Illustrated geometry question entries

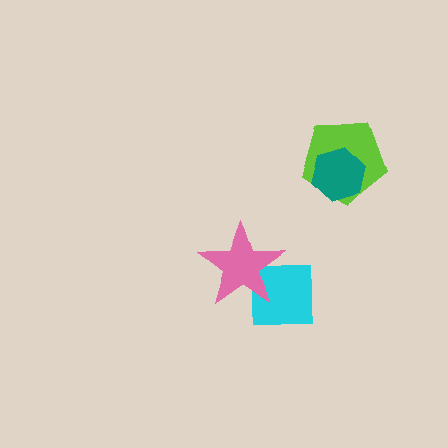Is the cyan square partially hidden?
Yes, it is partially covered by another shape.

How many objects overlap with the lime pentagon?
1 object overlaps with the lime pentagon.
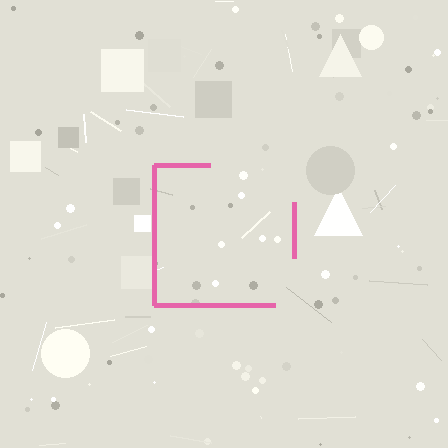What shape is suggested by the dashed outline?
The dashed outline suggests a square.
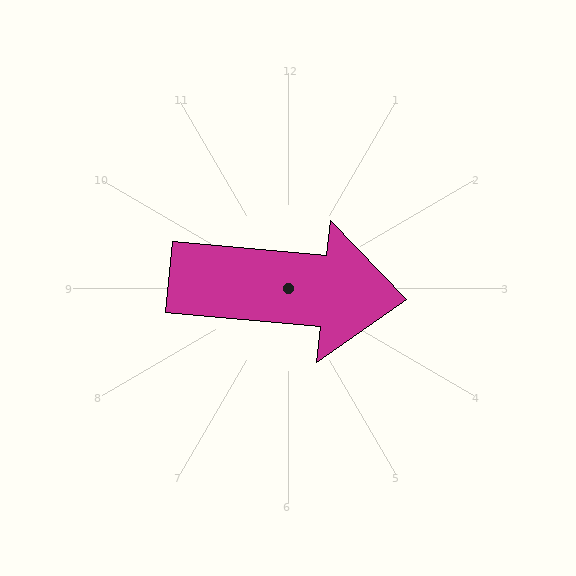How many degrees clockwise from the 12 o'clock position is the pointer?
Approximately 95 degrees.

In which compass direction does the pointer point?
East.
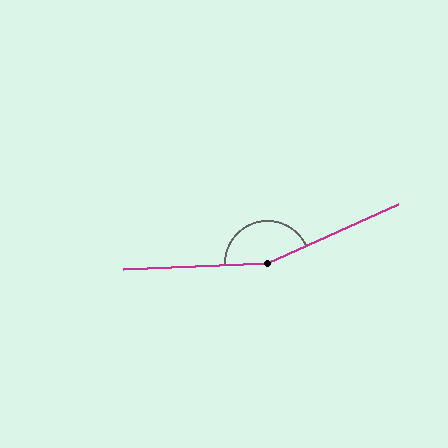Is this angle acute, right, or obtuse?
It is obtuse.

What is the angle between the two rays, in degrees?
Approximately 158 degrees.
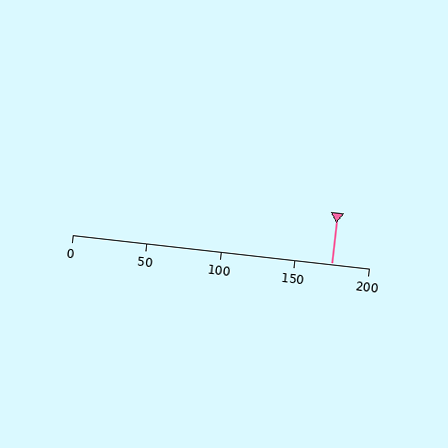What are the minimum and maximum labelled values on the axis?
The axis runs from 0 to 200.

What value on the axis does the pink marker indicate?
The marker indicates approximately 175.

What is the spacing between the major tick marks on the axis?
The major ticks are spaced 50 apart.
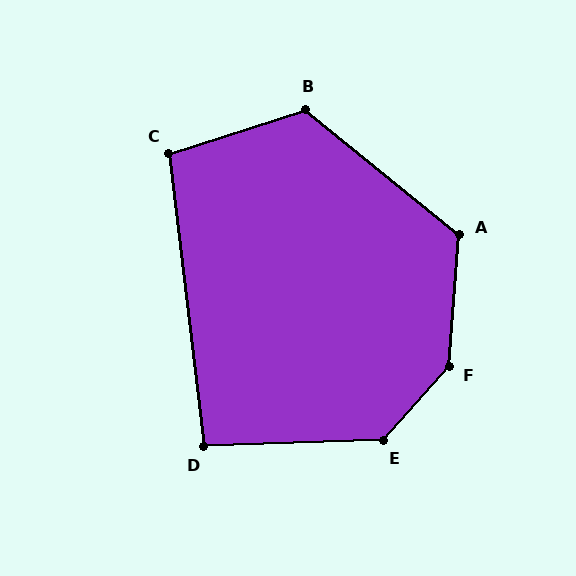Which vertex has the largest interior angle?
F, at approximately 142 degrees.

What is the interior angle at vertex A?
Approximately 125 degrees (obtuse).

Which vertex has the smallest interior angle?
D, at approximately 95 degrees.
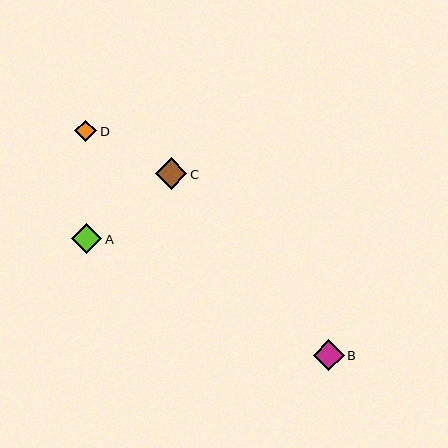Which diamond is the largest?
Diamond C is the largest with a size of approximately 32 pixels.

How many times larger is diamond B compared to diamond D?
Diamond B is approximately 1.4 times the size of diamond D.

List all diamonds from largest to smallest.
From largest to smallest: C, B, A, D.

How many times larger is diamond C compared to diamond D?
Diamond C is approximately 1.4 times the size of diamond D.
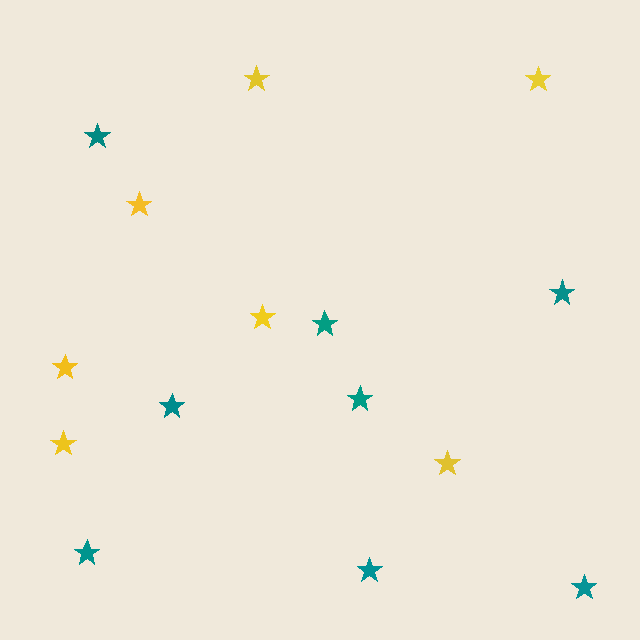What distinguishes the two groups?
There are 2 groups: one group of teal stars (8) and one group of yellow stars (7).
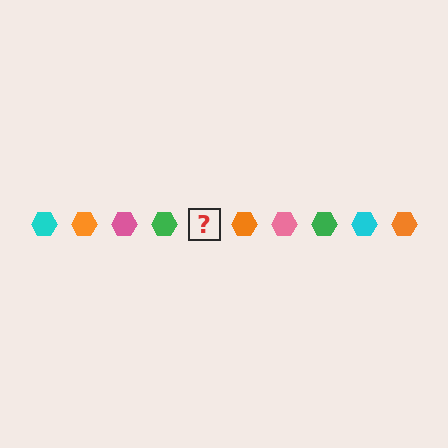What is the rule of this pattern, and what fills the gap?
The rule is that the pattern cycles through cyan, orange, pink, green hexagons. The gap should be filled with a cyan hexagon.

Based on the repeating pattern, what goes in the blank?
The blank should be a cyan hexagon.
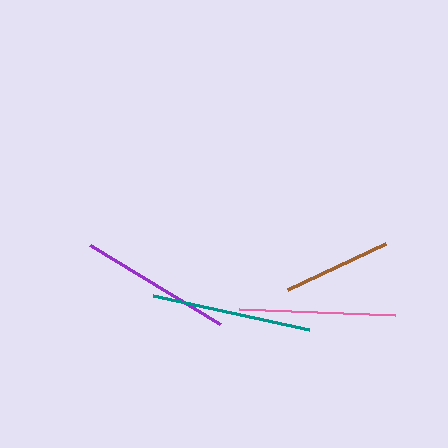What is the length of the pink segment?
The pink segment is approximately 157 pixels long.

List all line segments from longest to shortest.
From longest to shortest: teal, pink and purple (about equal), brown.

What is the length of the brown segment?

#### DIRECTIONS FOR THIS TASK:
Leave out the pictures and give the rest of the records again exactly.

#### FULL SOLUTION:
Is the cyan square partially hidden?
Yes, it is partially covered by another shape.

How many objects overlap with the lime pentagon?
1 object overlaps with the lime pentagon.
What shape is suggested by the dashed outline?
The dashed outline suggests a square.
How many degrees clockwise from the 12 o'clock position is the pointer?
Approximately 95 degrees.

In which compass direction does the pointer point?
East.
Is this angle acute, right, or obtuse?
It is obtuse.

What is the angle between the two rays, in degrees?
Approximately 158 degrees.
What are the minimum and maximum labelled values on the axis?
The axis runs from 0 to 200.

What value on the axis does the pink marker indicate?
The marker indicates approximately 175.

What is the spacing between the major tick marks on the axis?
The major ticks are spaced 50 apart.
Which vertex has the largest interior angle?
F, at approximately 142 degrees.

What is the interior angle at vertex A?
Approximately 125 degrees (obtuse).

Which vertex has the smallest interior angle?
D, at approximately 95 degrees.
Which diamond is the largest?
Diamond C is the largest with a size of approximately 32 pixels.

How many times larger is diamond B compared to diamond D?
Diamond B is approximately 1.4 times the size of diamond D.

List all diamonds from largest to smallest.
From largest to smallest: C, B, A, D.

How many times larger is diamond C compared to diamond D?
Diamond C is approximately 1.4 times the size of diamond D.
What distinguishes the two groups?
There are 2 groups: one group of teal stars (8) and one group of yellow stars (7).
What is the rule of this pattern, and what fills the gap?
The rule is that the pattern cycles through cyan, orange, pink, green hexagons. The gap should be filled with a cyan hexagon.

Based on the repeating pattern, what goes in the blank?
The blank should be a cyan hexagon.
What is the length of the pink segment?
The pink segment is approximately 157 pixels long.

List all line segments from longest to shortest.
From longest to shortest: teal, pink and purple (about equal), brown.

What is the length of the brown segment?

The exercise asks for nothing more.